Reproduce exactly, leaving out pictures, each line from the one holding "Which color takes up the least area?" through the final line of the listing, and add nothing.

◆ ◆ ◆ ◆

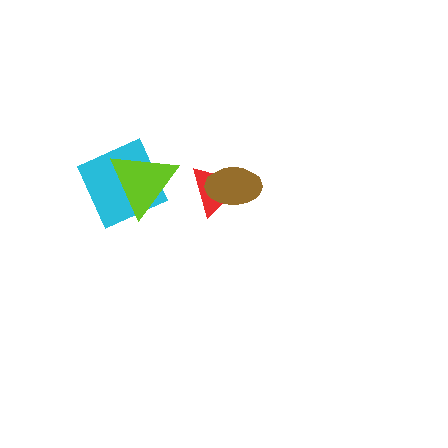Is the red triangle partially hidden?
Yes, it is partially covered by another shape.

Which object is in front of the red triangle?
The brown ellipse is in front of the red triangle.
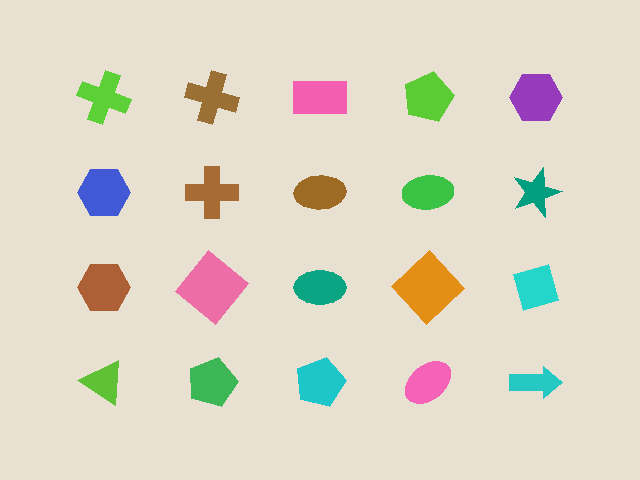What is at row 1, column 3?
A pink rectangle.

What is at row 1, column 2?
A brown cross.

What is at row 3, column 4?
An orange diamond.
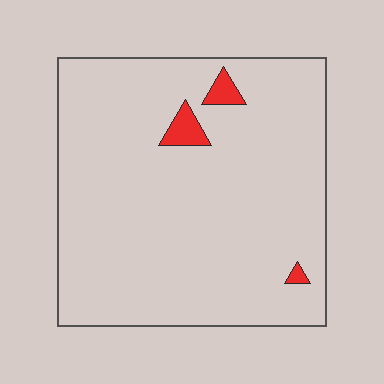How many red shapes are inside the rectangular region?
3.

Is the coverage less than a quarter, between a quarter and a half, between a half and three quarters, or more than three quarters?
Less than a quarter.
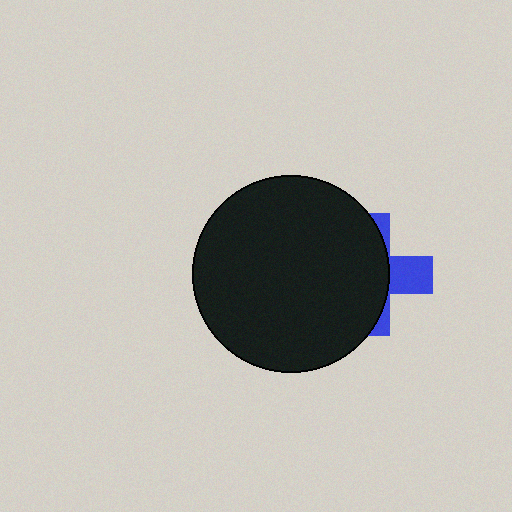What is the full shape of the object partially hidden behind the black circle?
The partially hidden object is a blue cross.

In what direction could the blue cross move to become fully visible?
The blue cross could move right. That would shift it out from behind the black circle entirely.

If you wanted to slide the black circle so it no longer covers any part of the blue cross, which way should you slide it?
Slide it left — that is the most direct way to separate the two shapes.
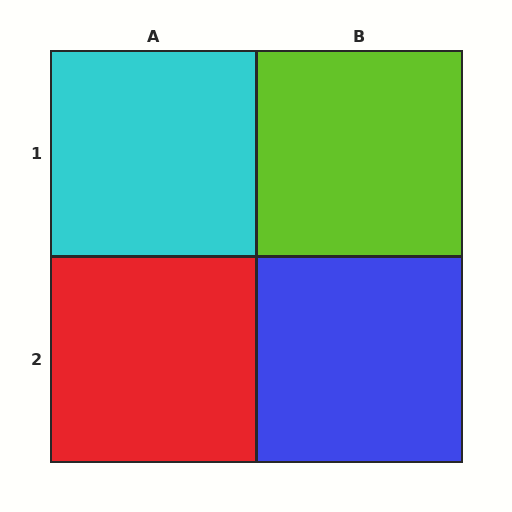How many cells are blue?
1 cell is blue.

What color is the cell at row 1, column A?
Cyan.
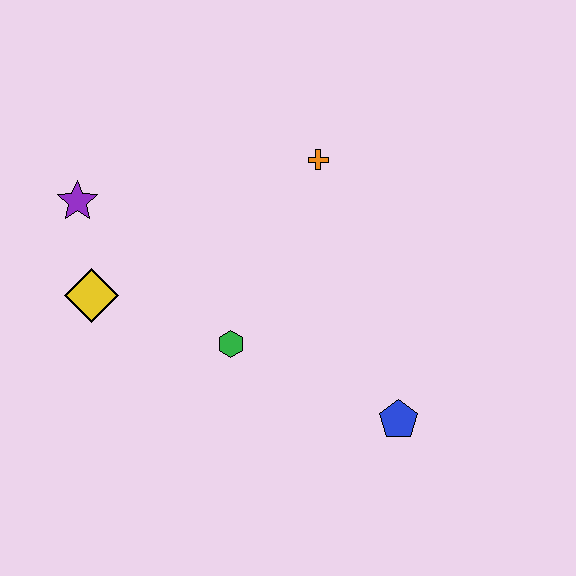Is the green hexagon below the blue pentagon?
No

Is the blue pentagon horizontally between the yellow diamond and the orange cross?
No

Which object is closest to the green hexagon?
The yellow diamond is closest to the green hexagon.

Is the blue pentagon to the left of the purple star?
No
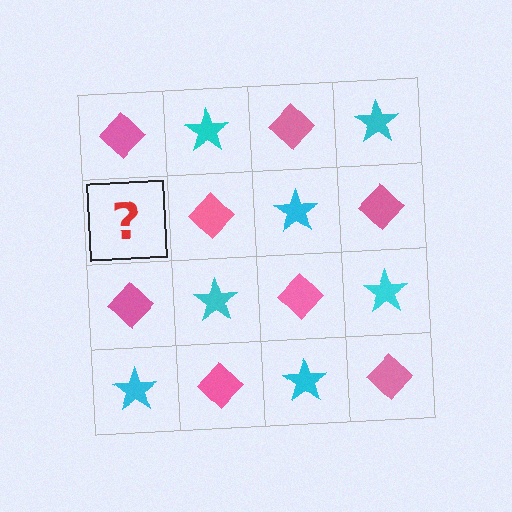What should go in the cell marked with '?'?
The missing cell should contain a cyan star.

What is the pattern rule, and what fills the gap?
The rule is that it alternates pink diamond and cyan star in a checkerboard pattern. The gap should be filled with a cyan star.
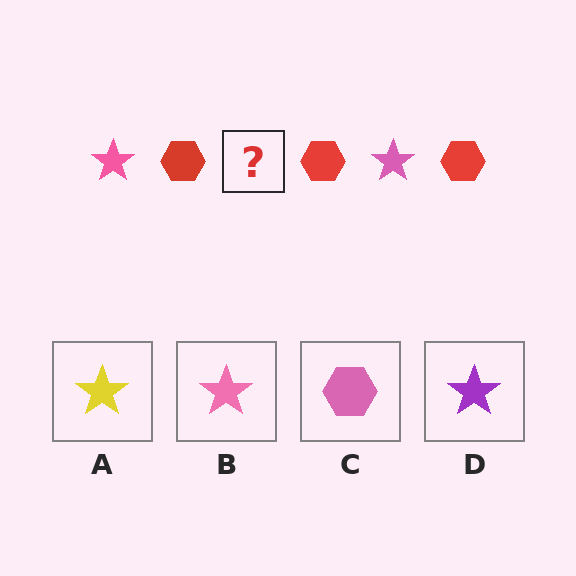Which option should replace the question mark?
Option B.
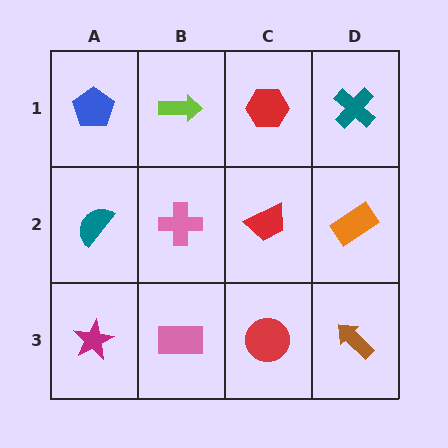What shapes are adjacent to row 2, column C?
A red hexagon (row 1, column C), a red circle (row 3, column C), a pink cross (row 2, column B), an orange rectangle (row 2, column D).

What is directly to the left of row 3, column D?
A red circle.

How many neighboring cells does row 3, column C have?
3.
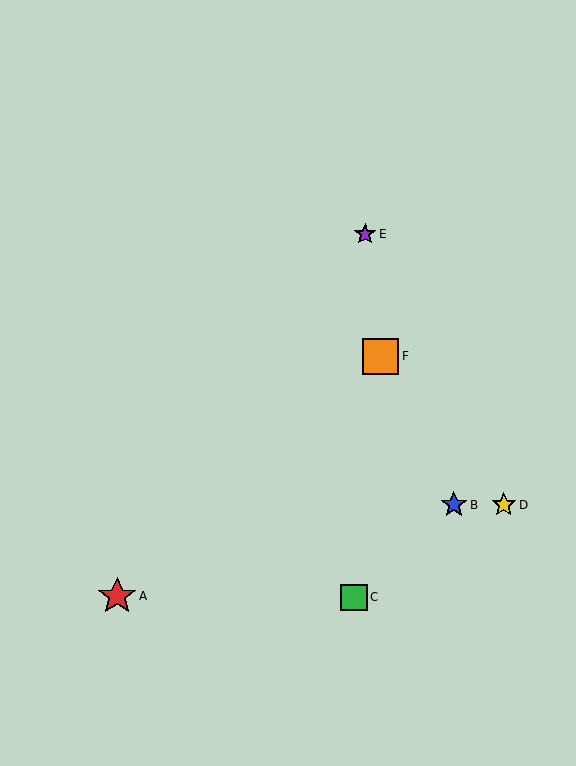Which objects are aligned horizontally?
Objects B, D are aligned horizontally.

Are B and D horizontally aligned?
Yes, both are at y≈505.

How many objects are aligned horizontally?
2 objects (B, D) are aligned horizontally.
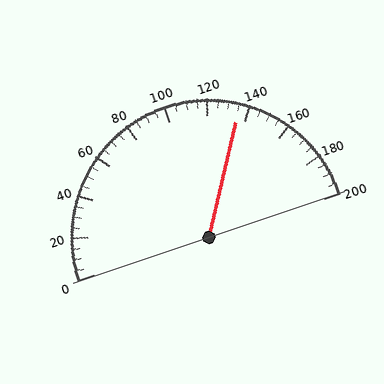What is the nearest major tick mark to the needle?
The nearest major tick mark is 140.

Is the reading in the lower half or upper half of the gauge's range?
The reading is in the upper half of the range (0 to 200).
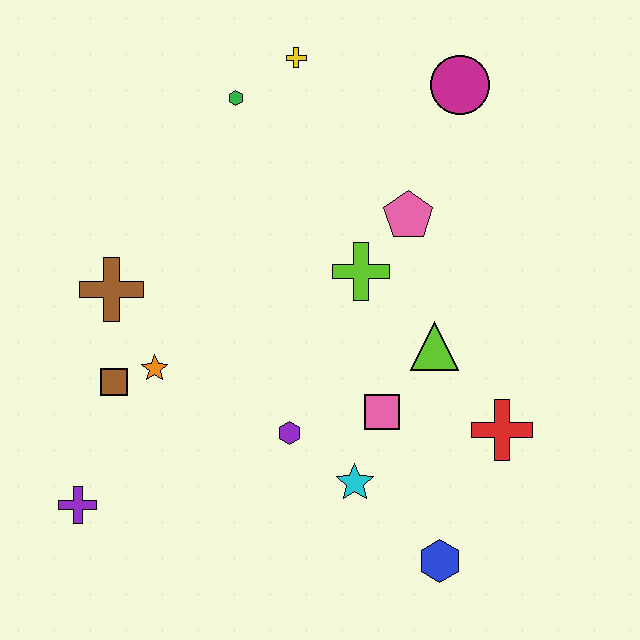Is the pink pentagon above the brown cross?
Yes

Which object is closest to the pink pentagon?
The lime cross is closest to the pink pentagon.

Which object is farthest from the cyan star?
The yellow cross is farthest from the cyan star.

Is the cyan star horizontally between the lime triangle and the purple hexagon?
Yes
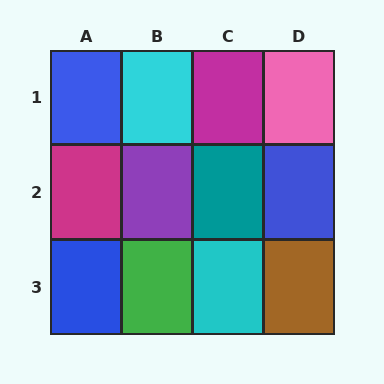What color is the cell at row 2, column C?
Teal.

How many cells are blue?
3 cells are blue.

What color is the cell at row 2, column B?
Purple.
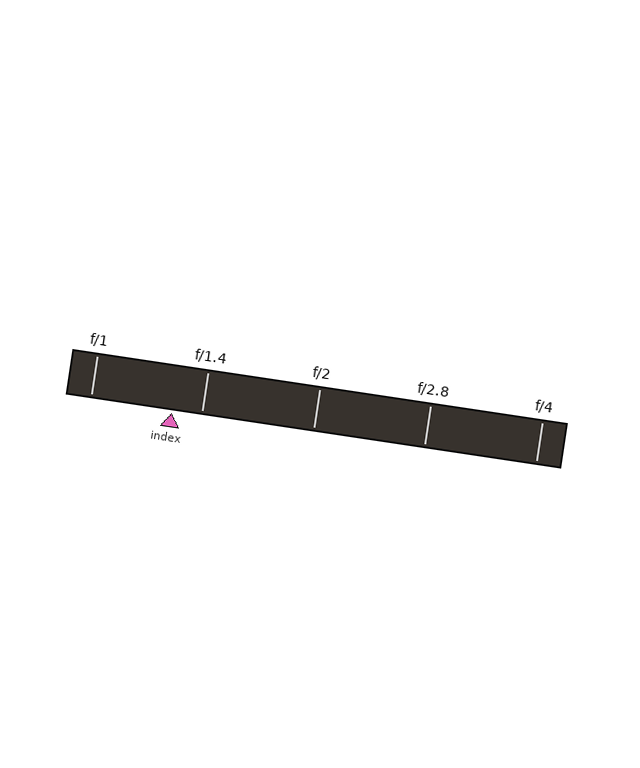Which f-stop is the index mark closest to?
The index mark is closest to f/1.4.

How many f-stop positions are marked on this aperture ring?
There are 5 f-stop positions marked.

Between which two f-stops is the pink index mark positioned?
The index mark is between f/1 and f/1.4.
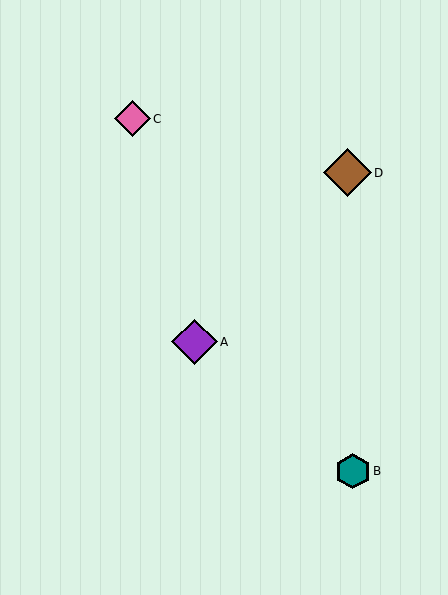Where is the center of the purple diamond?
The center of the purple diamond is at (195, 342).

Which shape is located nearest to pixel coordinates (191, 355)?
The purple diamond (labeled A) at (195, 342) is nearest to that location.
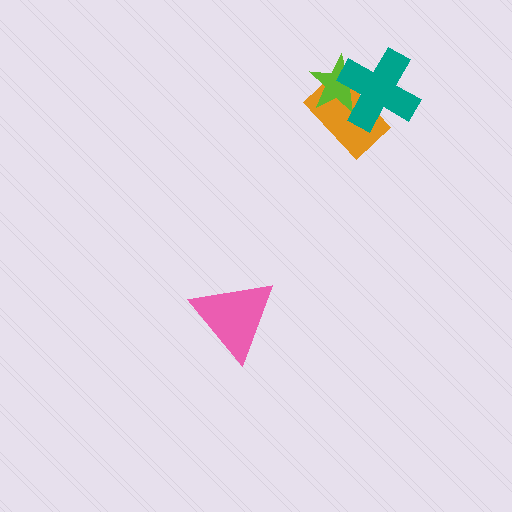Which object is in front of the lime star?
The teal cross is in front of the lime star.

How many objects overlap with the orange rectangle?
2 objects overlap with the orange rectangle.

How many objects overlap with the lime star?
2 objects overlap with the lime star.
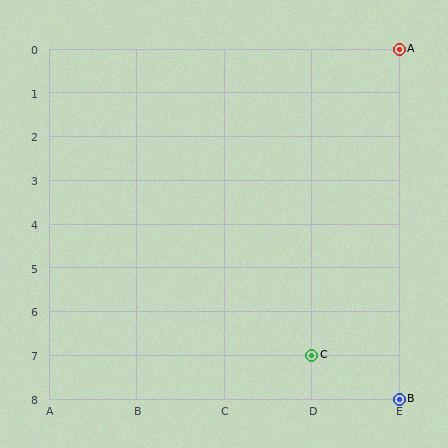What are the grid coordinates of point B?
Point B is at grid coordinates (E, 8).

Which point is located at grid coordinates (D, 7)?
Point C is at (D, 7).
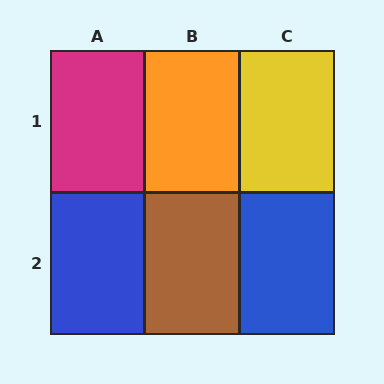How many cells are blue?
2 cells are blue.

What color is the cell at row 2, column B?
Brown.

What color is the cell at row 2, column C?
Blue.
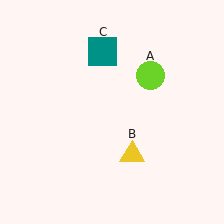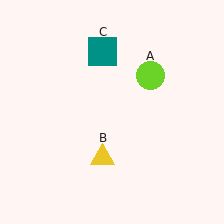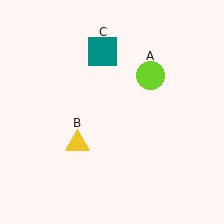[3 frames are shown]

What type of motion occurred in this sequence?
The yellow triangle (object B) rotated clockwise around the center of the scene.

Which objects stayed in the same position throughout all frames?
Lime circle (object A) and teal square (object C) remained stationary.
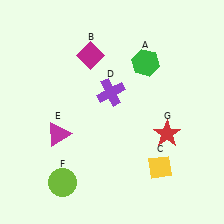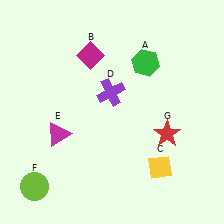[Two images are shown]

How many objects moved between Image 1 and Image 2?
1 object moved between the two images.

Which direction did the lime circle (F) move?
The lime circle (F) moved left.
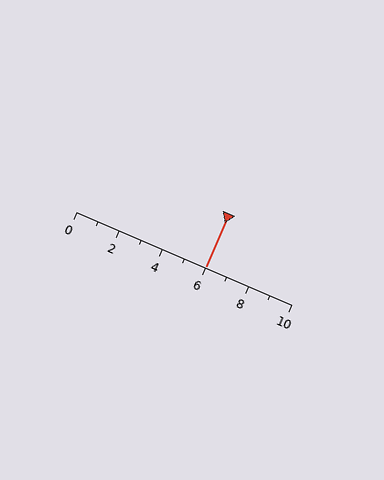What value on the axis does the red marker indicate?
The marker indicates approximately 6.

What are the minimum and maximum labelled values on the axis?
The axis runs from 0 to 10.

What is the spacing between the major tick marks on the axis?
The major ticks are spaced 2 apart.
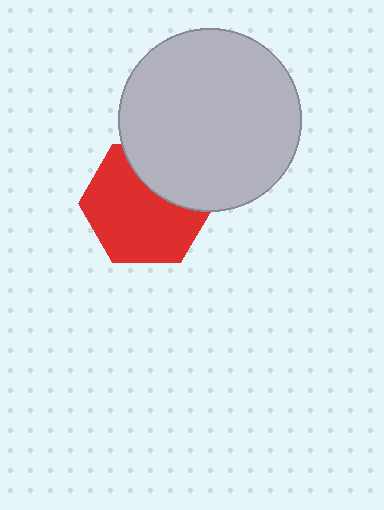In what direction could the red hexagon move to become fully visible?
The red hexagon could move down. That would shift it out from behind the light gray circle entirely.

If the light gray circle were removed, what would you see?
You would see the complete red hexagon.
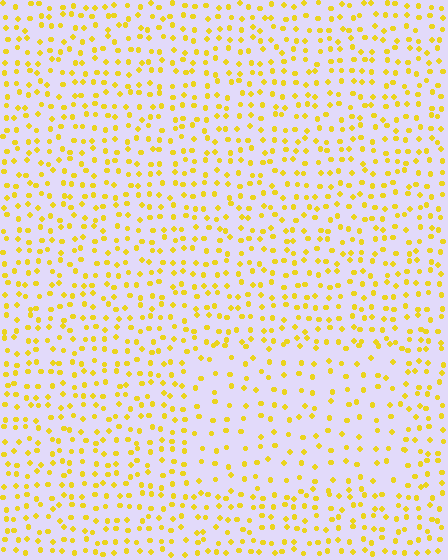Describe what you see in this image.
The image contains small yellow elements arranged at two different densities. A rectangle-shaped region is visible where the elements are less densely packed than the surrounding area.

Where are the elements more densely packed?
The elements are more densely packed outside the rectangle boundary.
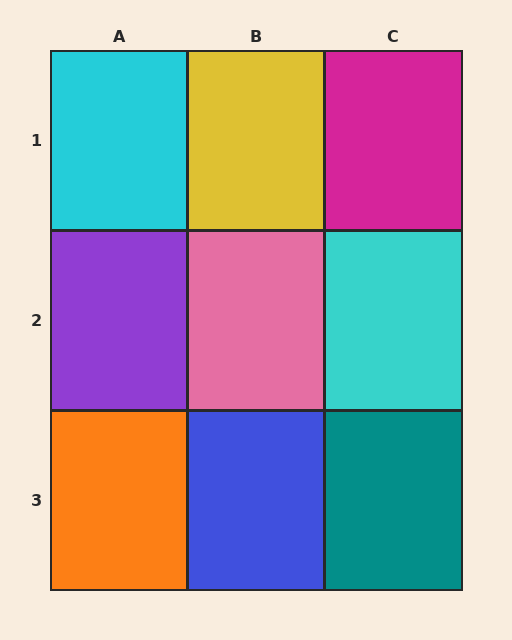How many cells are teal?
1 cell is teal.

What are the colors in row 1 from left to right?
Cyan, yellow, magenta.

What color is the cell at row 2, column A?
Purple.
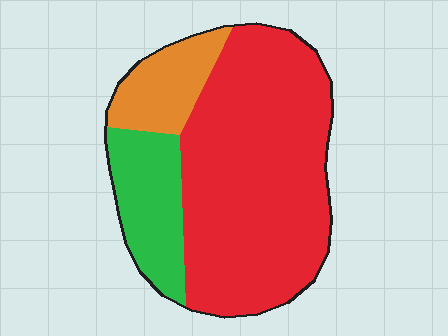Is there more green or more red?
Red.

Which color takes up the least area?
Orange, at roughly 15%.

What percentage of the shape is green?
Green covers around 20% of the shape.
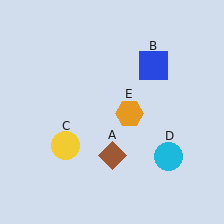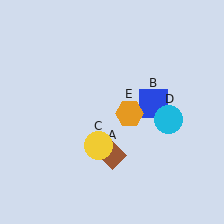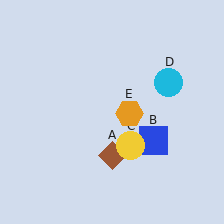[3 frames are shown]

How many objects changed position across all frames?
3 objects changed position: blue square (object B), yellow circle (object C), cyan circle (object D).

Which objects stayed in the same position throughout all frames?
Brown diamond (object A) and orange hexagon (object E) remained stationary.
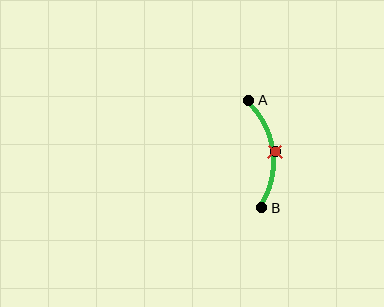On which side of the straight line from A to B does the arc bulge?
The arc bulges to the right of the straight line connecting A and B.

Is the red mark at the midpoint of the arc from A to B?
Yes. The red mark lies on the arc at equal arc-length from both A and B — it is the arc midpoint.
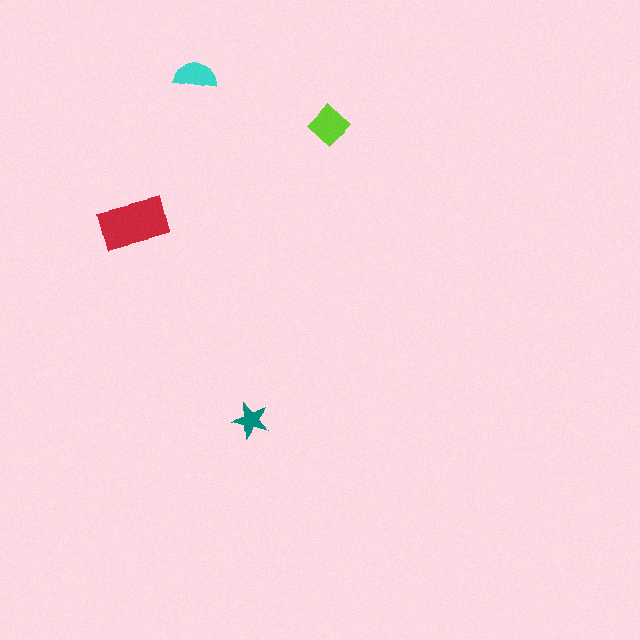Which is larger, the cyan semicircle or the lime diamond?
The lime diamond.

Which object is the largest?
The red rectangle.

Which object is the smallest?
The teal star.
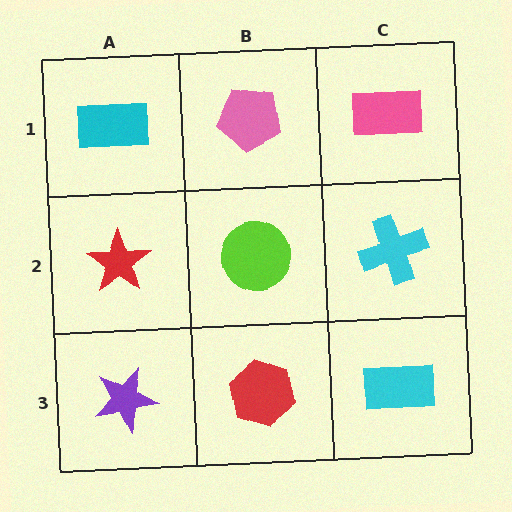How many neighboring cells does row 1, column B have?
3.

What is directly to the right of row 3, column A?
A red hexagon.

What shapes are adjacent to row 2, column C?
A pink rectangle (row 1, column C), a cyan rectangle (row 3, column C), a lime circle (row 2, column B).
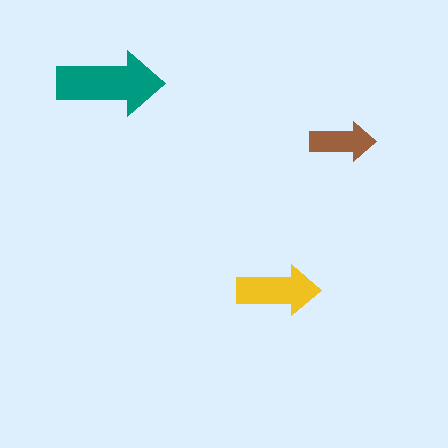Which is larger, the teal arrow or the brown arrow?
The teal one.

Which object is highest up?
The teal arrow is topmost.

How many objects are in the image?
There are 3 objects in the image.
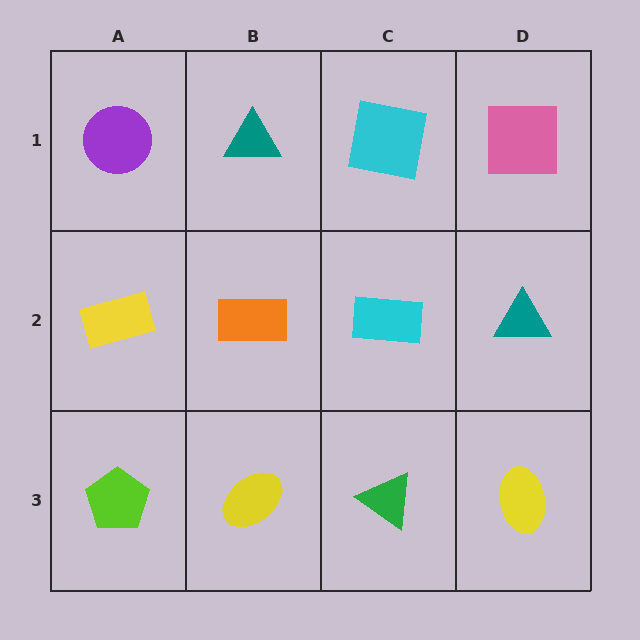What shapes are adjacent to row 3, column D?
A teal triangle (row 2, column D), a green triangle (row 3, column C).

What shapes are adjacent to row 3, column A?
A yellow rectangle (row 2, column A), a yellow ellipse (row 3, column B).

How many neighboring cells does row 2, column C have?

◆ ◆ ◆ ◆

> [WRITTEN ANSWER]
Which color takes up the least area?
Orange, at roughly 15%.

What percentage of the shape is green?
Green covers around 20% of the shape.
[3 frames are shown]

How many objects changed position across all frames?
3 objects changed position: blue square (object B), yellow circle (object C), cyan circle (object D).

Which objects stayed in the same position throughout all frames?
Brown diamond (object A) and orange hexagon (object E) remained stationary.
On which side of the straight line from A to B does the arc bulge?
The arc bulges to the right of the straight line connecting A and B.

Is the red mark at the midpoint of the arc from A to B?
Yes. The red mark lies on the arc at equal arc-length from both A and B — it is the arc midpoint.
Which is larger, the cyan semicircle or the lime diamond?
The lime diamond.

Which object is the largest?
The red rectangle.

Which object is the smallest?
The teal star.
How many neighboring cells does row 1, column B have?
3.

What is directly to the right of row 3, column A?
A red hexagon.

What shapes are adjacent to row 2, column C?
A pink rectangle (row 1, column C), a cyan rectangle (row 3, column C), a lime circle (row 2, column B).
Which is larger, the teal arrow or the brown arrow?
The teal one.

Which object is highest up?
The teal arrow is topmost.

How many objects are in the image?
There are 3 objects in the image.
What shapes are adjacent to row 3, column D?
A teal triangle (row 2, column D), a green triangle (row 3, column C).

What shapes are adjacent to row 3, column A?
A yellow rectangle (row 2, column A), a yellow ellipse (row 3, column B).

How many neighboring cells does row 2, column C have?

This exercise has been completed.